* Work item
The answer should be a faithful retyping of the records that follow, pictures excluded.

Questions about shapes in pictures:
╔══

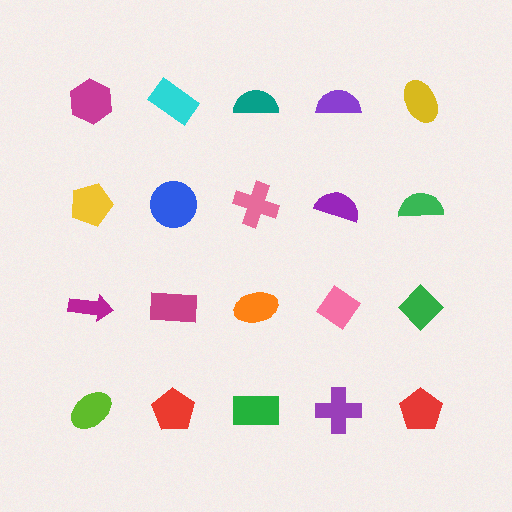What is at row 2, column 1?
A yellow pentagon.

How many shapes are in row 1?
5 shapes.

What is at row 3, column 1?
A magenta arrow.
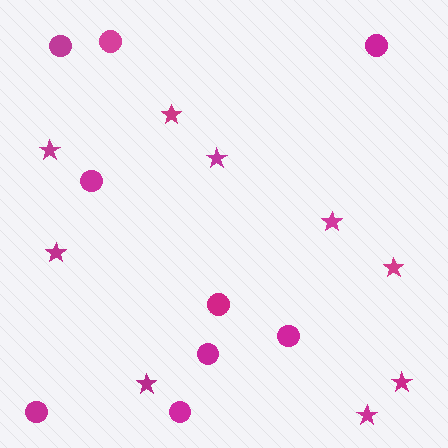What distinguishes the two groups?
There are 2 groups: one group of circles (9) and one group of stars (9).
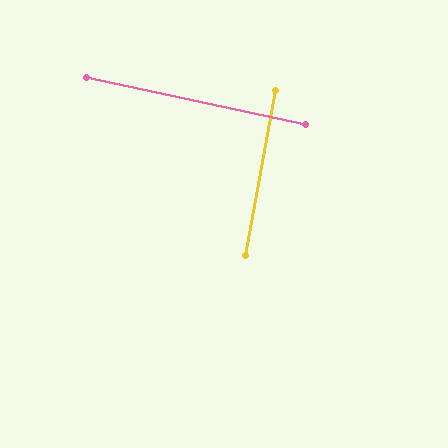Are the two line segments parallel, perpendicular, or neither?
Perpendicular — they meet at approximately 88°.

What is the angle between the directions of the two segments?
Approximately 88 degrees.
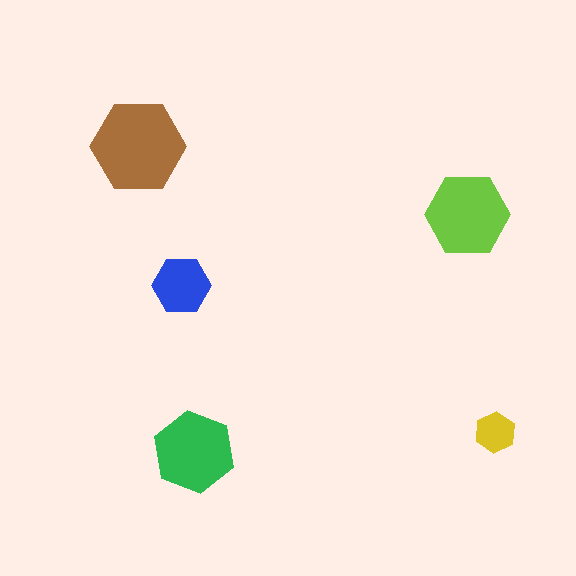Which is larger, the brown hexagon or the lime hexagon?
The brown one.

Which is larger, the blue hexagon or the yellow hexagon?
The blue one.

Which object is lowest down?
The green hexagon is bottommost.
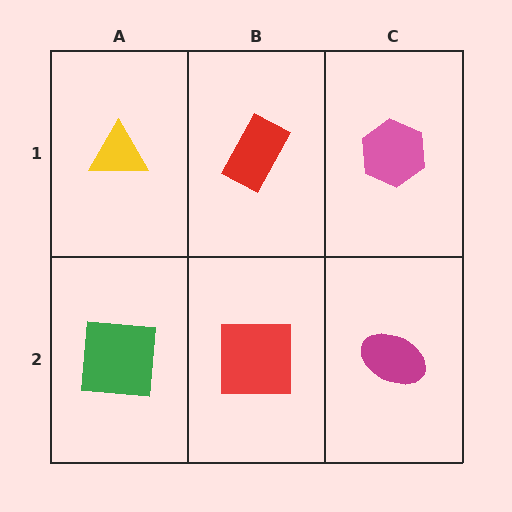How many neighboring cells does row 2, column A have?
2.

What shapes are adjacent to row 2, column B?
A red rectangle (row 1, column B), a green square (row 2, column A), a magenta ellipse (row 2, column C).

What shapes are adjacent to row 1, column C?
A magenta ellipse (row 2, column C), a red rectangle (row 1, column B).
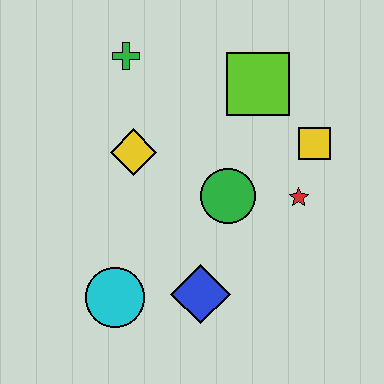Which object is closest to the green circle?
The red star is closest to the green circle.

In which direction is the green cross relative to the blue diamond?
The green cross is above the blue diamond.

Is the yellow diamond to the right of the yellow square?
No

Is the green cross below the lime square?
No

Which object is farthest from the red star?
The green cross is farthest from the red star.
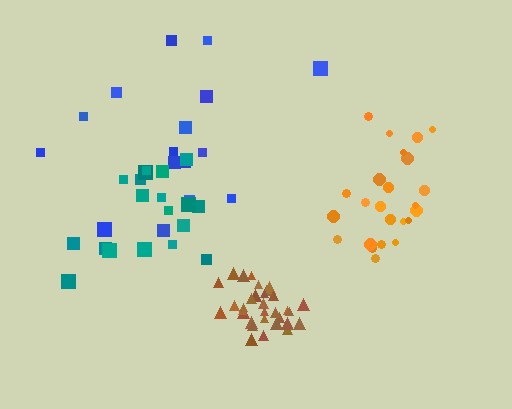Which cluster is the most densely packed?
Brown.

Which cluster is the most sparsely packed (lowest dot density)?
Blue.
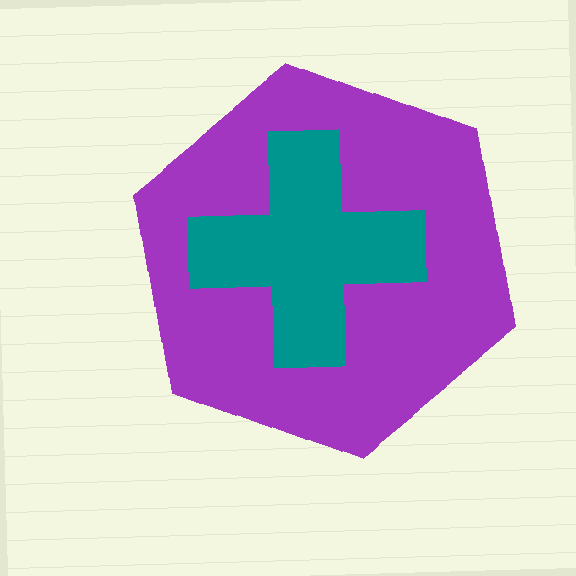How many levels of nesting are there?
2.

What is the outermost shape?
The purple hexagon.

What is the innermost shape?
The teal cross.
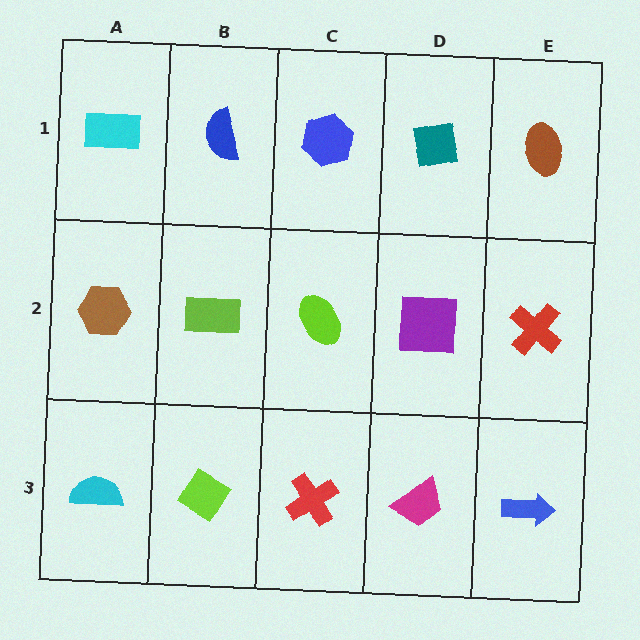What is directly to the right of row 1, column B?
A blue hexagon.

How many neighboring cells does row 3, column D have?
3.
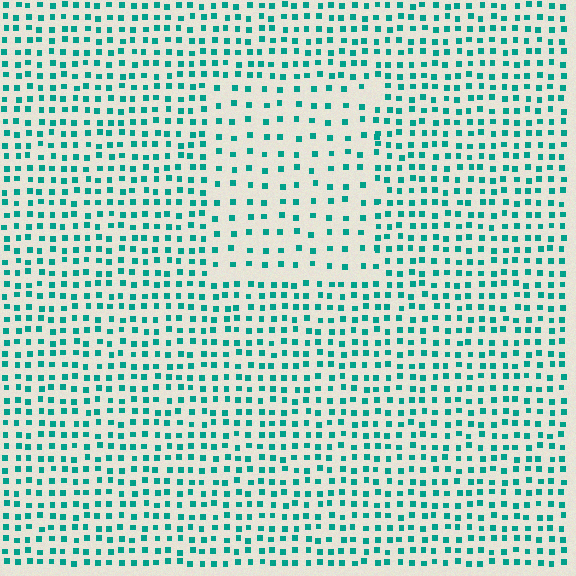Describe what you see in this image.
The image contains small teal elements arranged at two different densities. A rectangle-shaped region is visible where the elements are less densely packed than the surrounding area.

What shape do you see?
I see a rectangle.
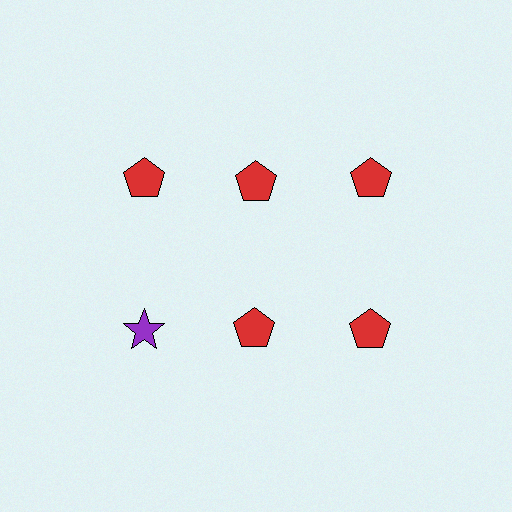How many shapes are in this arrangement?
There are 6 shapes arranged in a grid pattern.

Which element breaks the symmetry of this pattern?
The purple star in the second row, leftmost column breaks the symmetry. All other shapes are red pentagons.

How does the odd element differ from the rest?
It differs in both color (purple instead of red) and shape (star instead of pentagon).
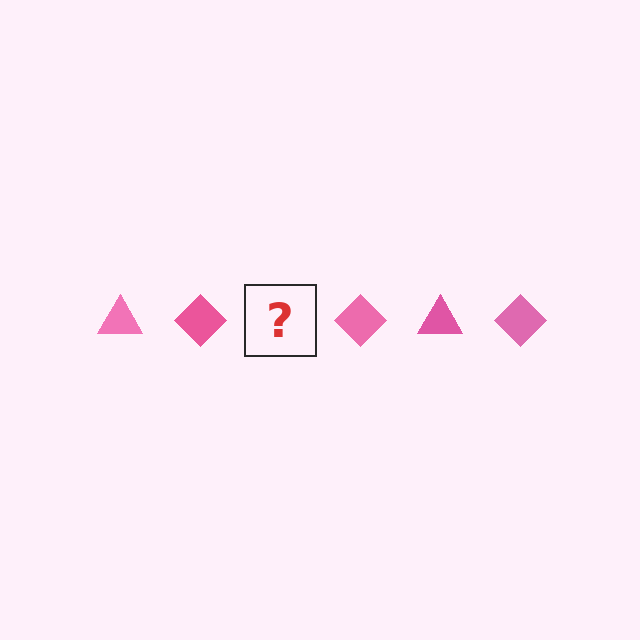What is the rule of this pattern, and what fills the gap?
The rule is that the pattern cycles through triangle, diamond shapes in pink. The gap should be filled with a pink triangle.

╚══

* Response for this exercise
What is at row 2, column 1?
A yellow pentagon.

How many shapes are in row 1?
5 shapes.

What is at row 3, column 1?
A magenta arrow.
What distinguishes the two groups?
There are 2 groups: one group of circles (9) and one group of stars (9).
Are the two line segments parallel, perpendicular, or neither?
Perpendicular — they meet at approximately 88°.

What is the angle between the directions of the two segments?
Approximately 88 degrees.
Which is larger, the brown hexagon or the lime hexagon?
The brown one.

Which is larger, the blue hexagon or the yellow hexagon?
The blue one.

Which object is lowest down?
The green hexagon is bottommost.
How many neighboring cells does row 2, column A have?
2.

What shapes are adjacent to row 2, column B?
A red rectangle (row 1, column B), a green square (row 2, column A), a magenta ellipse (row 2, column C).

What shapes are adjacent to row 1, column C?
A magenta ellipse (row 2, column C), a red rectangle (row 1, column B).
Which object is closest to the green circle?
The red star is closest to the green circle.

In which direction is the green cross relative to the blue diamond?
The green cross is above the blue diamond.

Is the yellow diamond to the right of the yellow square?
No

Is the green cross below the lime square?
No

Which object is farthest from the red star?
The green cross is farthest from the red star.
Which cluster is the most densely packed?
Brown.

Which cluster is the most sparsely packed (lowest dot density)?
Blue.
How many levels of nesting are there?
2.

What is the outermost shape?
The purple hexagon.

What is the innermost shape?
The teal cross.
What is directly to the right of row 1, column B?
A blue hexagon.

How many neighboring cells does row 3, column D have?
3.
Describe what you see in this image.
The image contains small teal elements arranged at two different densities. A rectangle-shaped region is visible where the elements are less densely packed than the surrounding area.

What shape do you see?
I see a rectangle.
How many shapes are in this arrangement?
There are 6 shapes arranged in a grid pattern.

Which element breaks the symmetry of this pattern?
The purple star in the second row, leftmost column breaks the symmetry. All other shapes are red pentagons.

How does the odd element differ from the rest?
It differs in both color (purple instead of red) and shape (star instead of pentagon).
What is the rule of this pattern, and what fills the gap?
The rule is that the pattern cycles through triangle, diamond shapes in pink. The gap should be filled with a pink triangle.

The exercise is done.